Written request: Extract the line that contains "Is the blue" and every line after it through the end of the records below, exactly as written, leaving out any pictures.

(Dataset entries on geometric forms)

____________

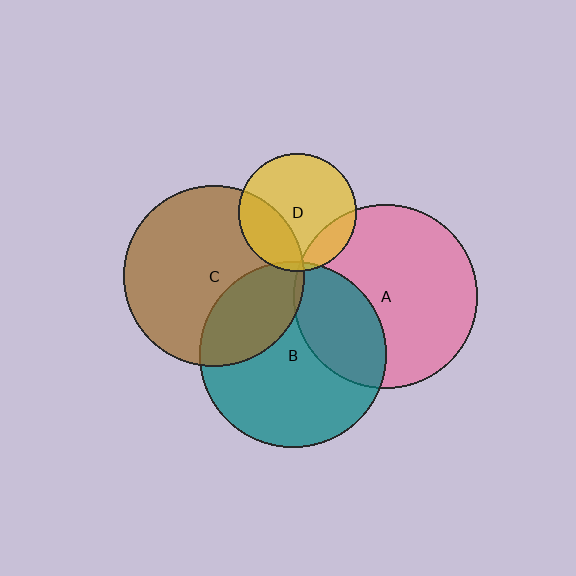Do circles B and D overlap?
Yes.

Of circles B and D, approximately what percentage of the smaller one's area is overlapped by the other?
Approximately 5%.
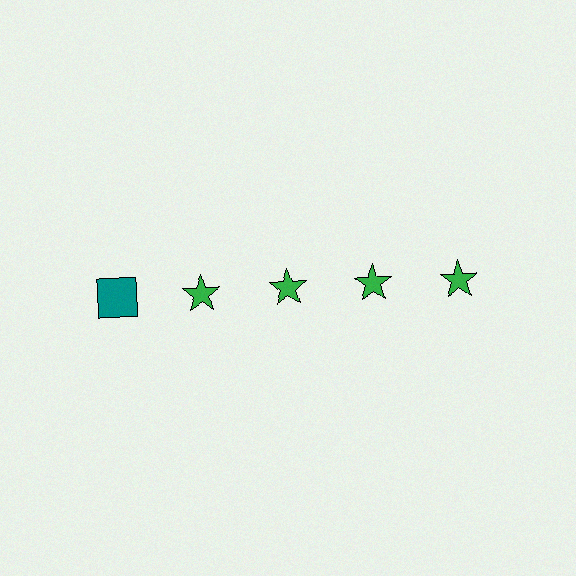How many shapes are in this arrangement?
There are 5 shapes arranged in a grid pattern.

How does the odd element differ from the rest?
It differs in both color (teal instead of green) and shape (square instead of star).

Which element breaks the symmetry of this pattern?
The teal square in the top row, leftmost column breaks the symmetry. All other shapes are green stars.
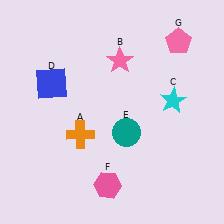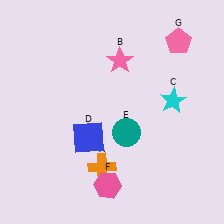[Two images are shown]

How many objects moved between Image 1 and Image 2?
2 objects moved between the two images.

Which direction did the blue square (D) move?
The blue square (D) moved down and to the right.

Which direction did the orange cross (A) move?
The orange cross (A) moved down and to the right.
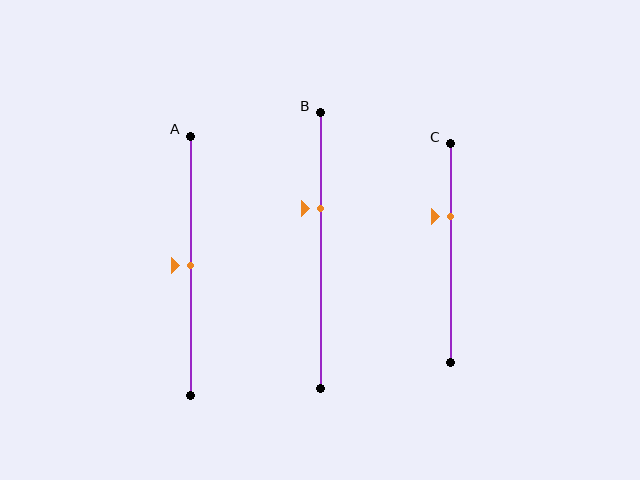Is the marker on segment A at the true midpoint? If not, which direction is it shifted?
Yes, the marker on segment A is at the true midpoint.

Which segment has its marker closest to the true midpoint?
Segment A has its marker closest to the true midpoint.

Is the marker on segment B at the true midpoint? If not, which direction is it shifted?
No, the marker on segment B is shifted upward by about 15% of the segment length.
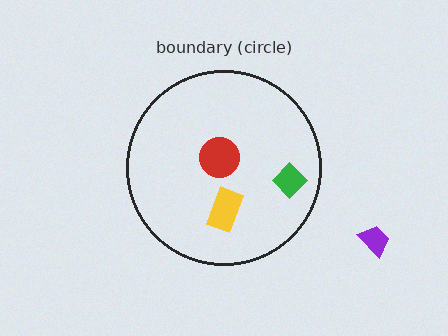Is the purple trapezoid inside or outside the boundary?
Outside.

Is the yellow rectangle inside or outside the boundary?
Inside.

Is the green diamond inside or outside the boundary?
Inside.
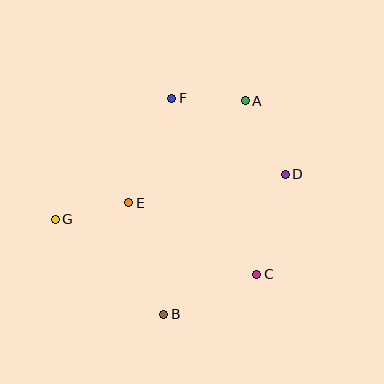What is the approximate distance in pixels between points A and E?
The distance between A and E is approximately 155 pixels.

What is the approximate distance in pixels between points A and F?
The distance between A and F is approximately 73 pixels.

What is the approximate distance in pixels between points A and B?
The distance between A and B is approximately 229 pixels.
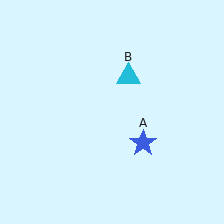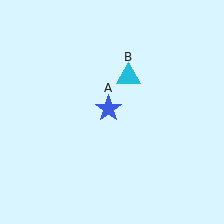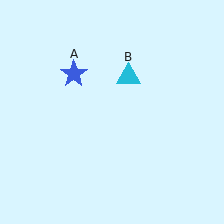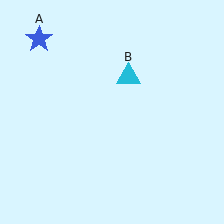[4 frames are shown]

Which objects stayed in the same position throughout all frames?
Cyan triangle (object B) remained stationary.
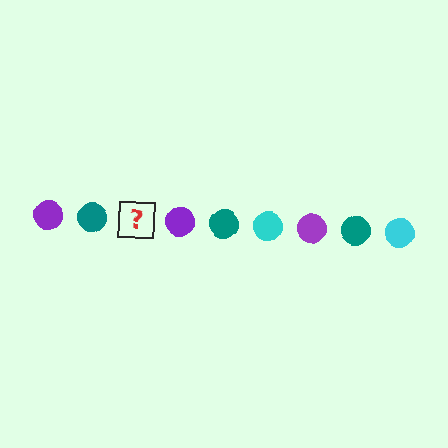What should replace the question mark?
The question mark should be replaced with a cyan circle.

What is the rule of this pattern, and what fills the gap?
The rule is that the pattern cycles through purple, teal, cyan circles. The gap should be filled with a cyan circle.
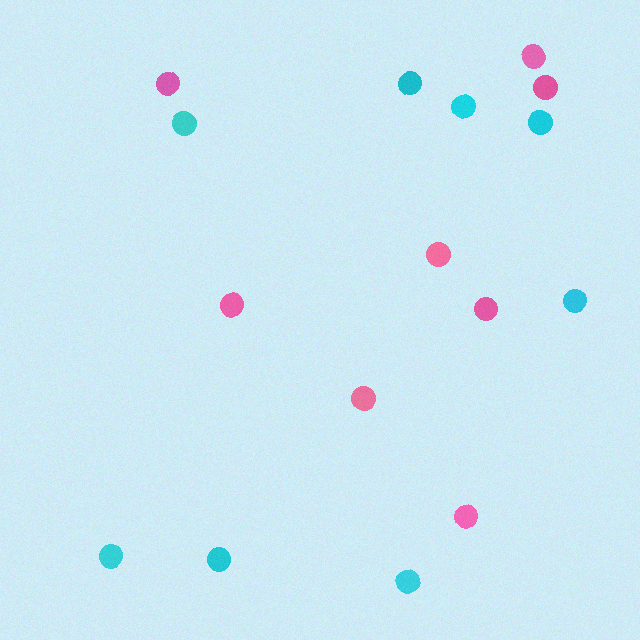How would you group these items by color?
There are 2 groups: one group of pink circles (8) and one group of cyan circles (8).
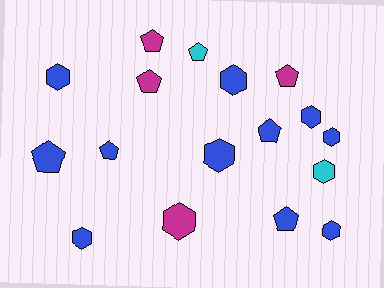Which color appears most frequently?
Blue, with 11 objects.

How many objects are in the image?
There are 17 objects.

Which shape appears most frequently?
Hexagon, with 9 objects.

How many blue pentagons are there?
There are 4 blue pentagons.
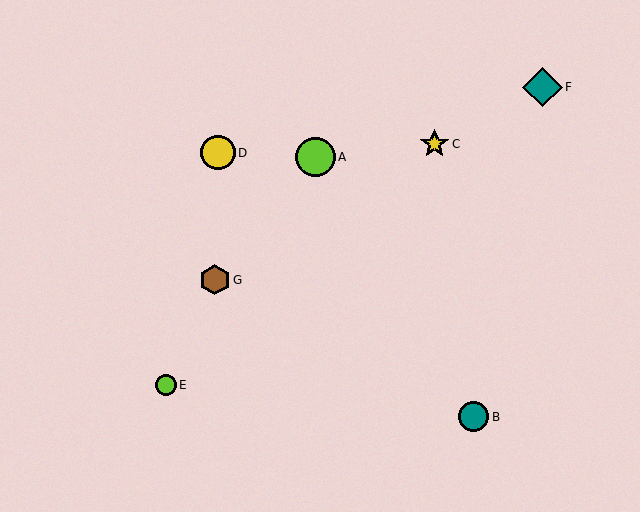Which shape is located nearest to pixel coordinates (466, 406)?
The teal circle (labeled B) at (473, 417) is nearest to that location.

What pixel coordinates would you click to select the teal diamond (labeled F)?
Click at (542, 87) to select the teal diamond F.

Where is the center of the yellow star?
The center of the yellow star is at (435, 144).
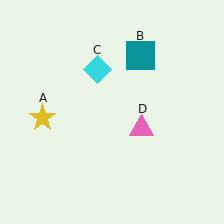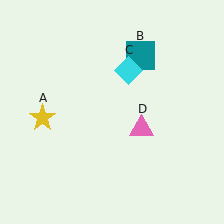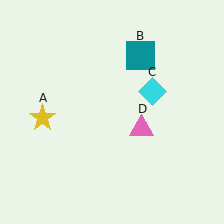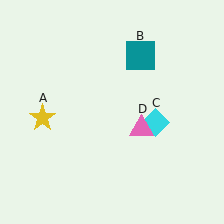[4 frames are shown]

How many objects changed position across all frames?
1 object changed position: cyan diamond (object C).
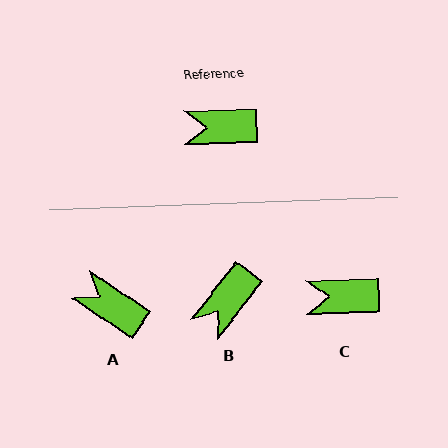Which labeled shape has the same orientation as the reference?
C.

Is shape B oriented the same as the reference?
No, it is off by about 51 degrees.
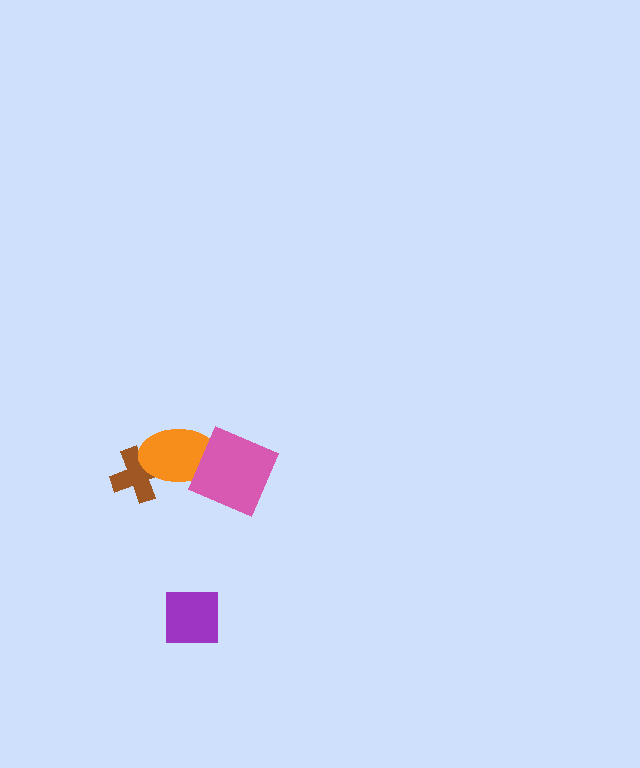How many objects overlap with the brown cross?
1 object overlaps with the brown cross.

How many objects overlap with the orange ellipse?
2 objects overlap with the orange ellipse.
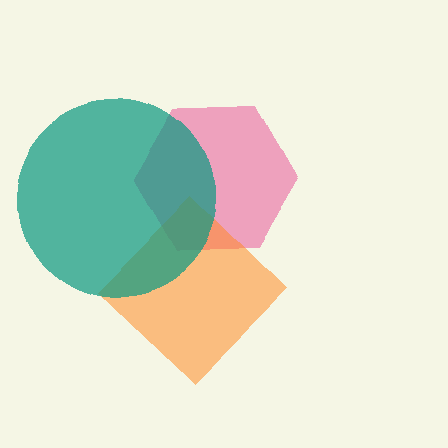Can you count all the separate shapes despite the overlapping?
Yes, there are 3 separate shapes.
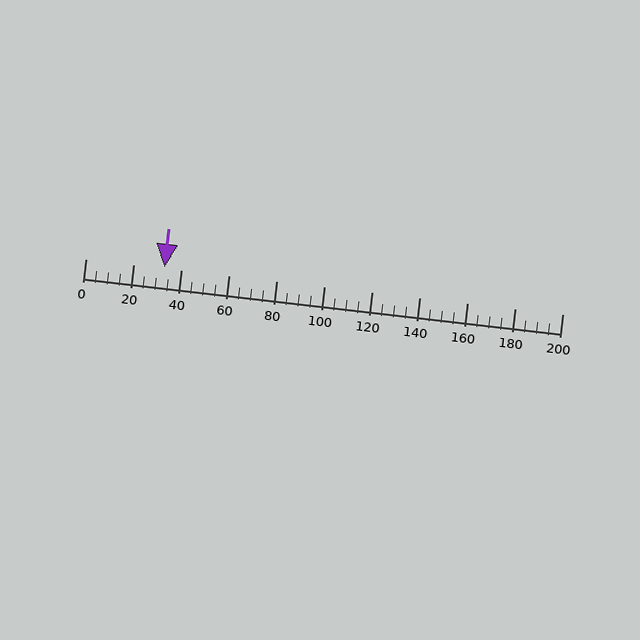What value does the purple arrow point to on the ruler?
The purple arrow points to approximately 33.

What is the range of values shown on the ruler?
The ruler shows values from 0 to 200.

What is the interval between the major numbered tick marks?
The major tick marks are spaced 20 units apart.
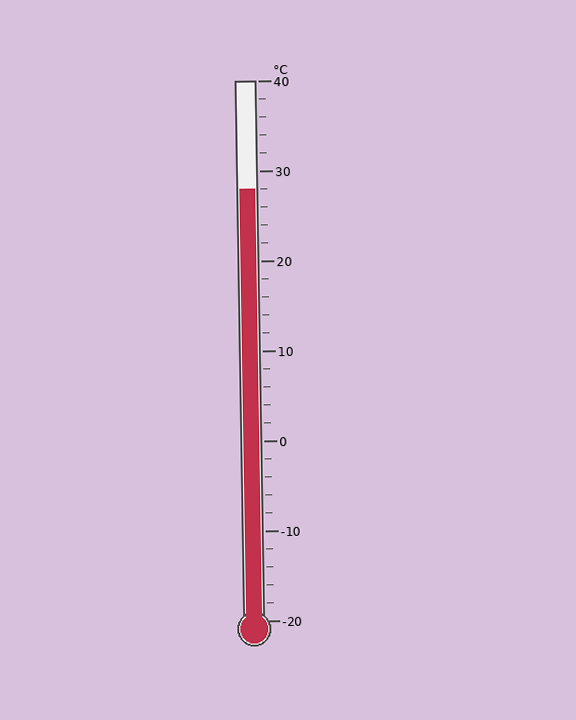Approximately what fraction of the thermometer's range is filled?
The thermometer is filled to approximately 80% of its range.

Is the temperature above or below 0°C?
The temperature is above 0°C.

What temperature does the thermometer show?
The thermometer shows approximately 28°C.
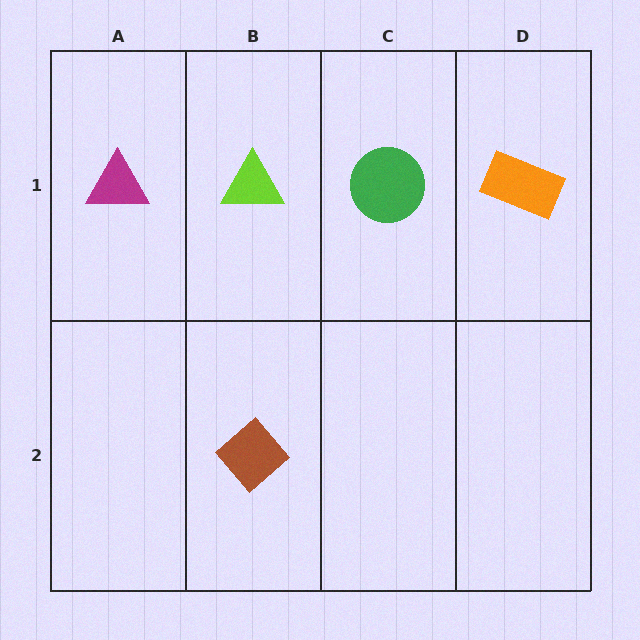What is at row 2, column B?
A brown diamond.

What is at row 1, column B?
A lime triangle.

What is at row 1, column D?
An orange rectangle.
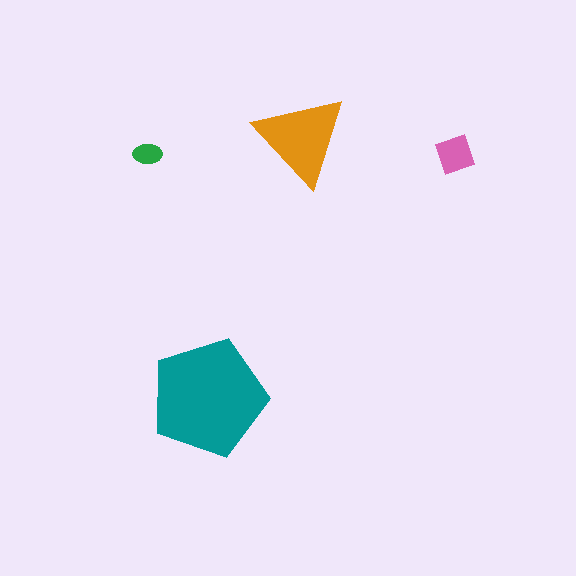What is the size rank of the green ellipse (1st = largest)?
4th.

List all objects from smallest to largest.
The green ellipse, the pink diamond, the orange triangle, the teal pentagon.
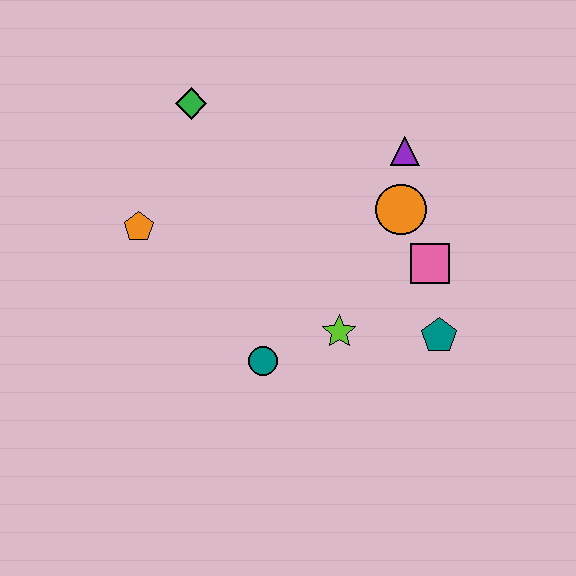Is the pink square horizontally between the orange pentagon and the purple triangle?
No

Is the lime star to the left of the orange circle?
Yes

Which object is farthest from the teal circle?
The green diamond is farthest from the teal circle.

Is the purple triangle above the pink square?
Yes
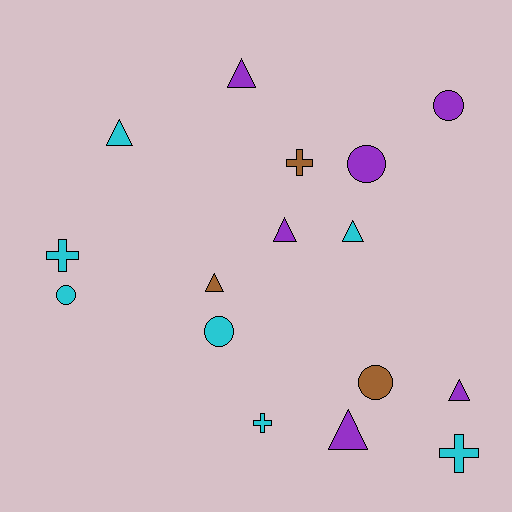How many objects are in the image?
There are 16 objects.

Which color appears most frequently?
Cyan, with 7 objects.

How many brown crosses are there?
There is 1 brown cross.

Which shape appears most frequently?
Triangle, with 7 objects.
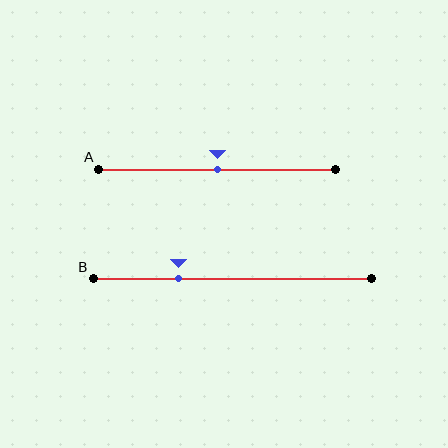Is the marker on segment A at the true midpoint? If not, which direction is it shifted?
Yes, the marker on segment A is at the true midpoint.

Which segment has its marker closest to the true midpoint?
Segment A has its marker closest to the true midpoint.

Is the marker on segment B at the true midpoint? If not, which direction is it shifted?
No, the marker on segment B is shifted to the left by about 19% of the segment length.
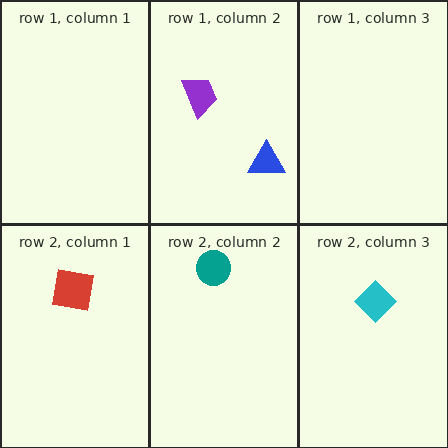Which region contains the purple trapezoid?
The row 1, column 2 region.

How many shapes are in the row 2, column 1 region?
1.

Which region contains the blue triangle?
The row 1, column 2 region.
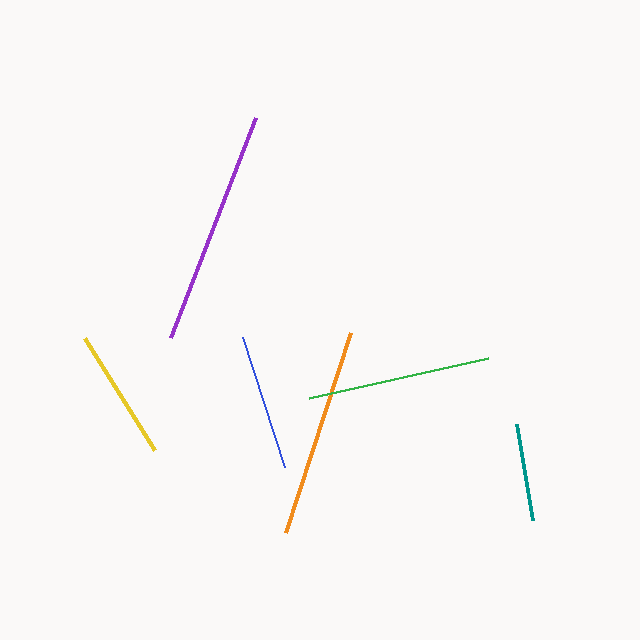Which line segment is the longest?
The purple line is the longest at approximately 235 pixels.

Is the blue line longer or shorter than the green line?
The green line is longer than the blue line.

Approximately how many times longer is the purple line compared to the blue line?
The purple line is approximately 1.7 times the length of the blue line.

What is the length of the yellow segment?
The yellow segment is approximately 133 pixels long.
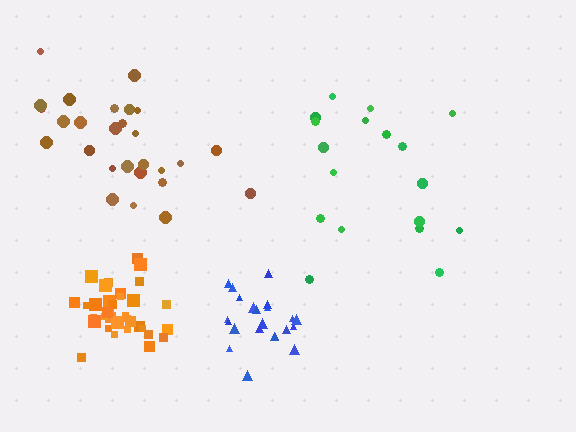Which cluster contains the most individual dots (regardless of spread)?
Orange (35).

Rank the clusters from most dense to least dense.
orange, blue, brown, green.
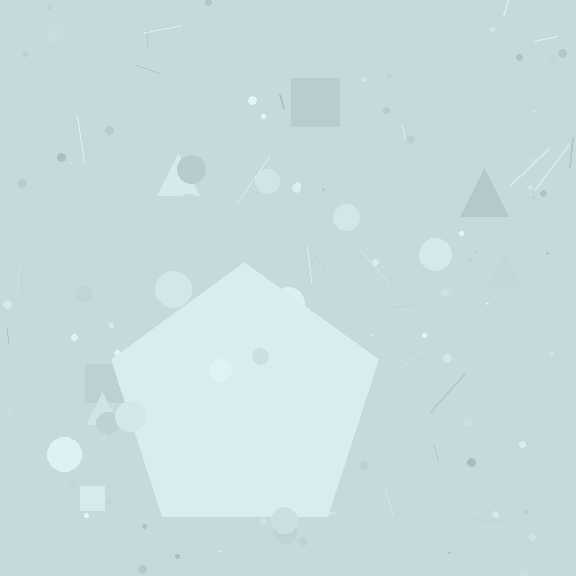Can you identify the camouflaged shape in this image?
The camouflaged shape is a pentagon.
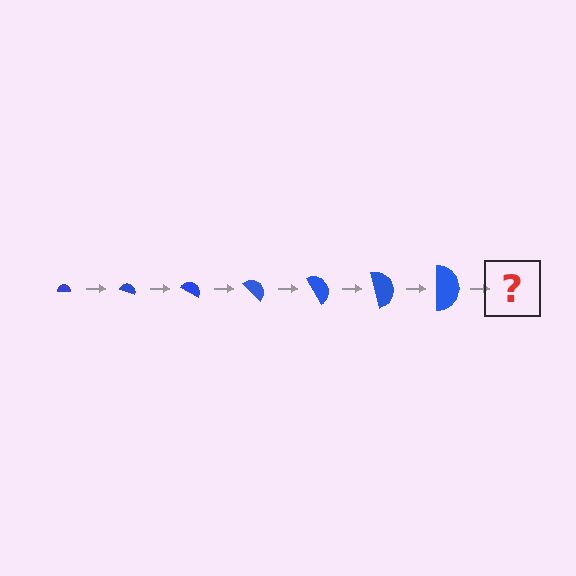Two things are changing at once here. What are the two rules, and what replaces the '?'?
The two rules are that the semicircle grows larger each step and it rotates 15 degrees clockwise each step. The '?' should be a semicircle, larger than the previous one and rotated 105 degrees clockwise from the start.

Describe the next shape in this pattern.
It should be a semicircle, larger than the previous one and rotated 105 degrees clockwise from the start.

____________

Output of the exercise:
Is the blue line longer or shorter than the green line?
The green line is longer than the blue line.

Approximately how many times longer is the purple line compared to the blue line?
The purple line is approximately 1.7 times the length of the blue line.

What is the length of the yellow segment?
The yellow segment is approximately 133 pixels long.
Which cluster contains the most individual dots (regardless of spread)?
Orange (35).

Rank the clusters from most dense to least dense.
orange, blue, brown, green.
Can you identify the camouflaged shape in this image?
The camouflaged shape is a pentagon.
Two things are changing at once here. What are the two rules, and what replaces the '?'?
The two rules are that the semicircle grows larger each step and it rotates 15 degrees clockwise each step. The '?' should be a semicircle, larger than the previous one and rotated 105 degrees clockwise from the start.

Describe the next shape in this pattern.
It should be a semicircle, larger than the previous one and rotated 105 degrees clockwise from the start.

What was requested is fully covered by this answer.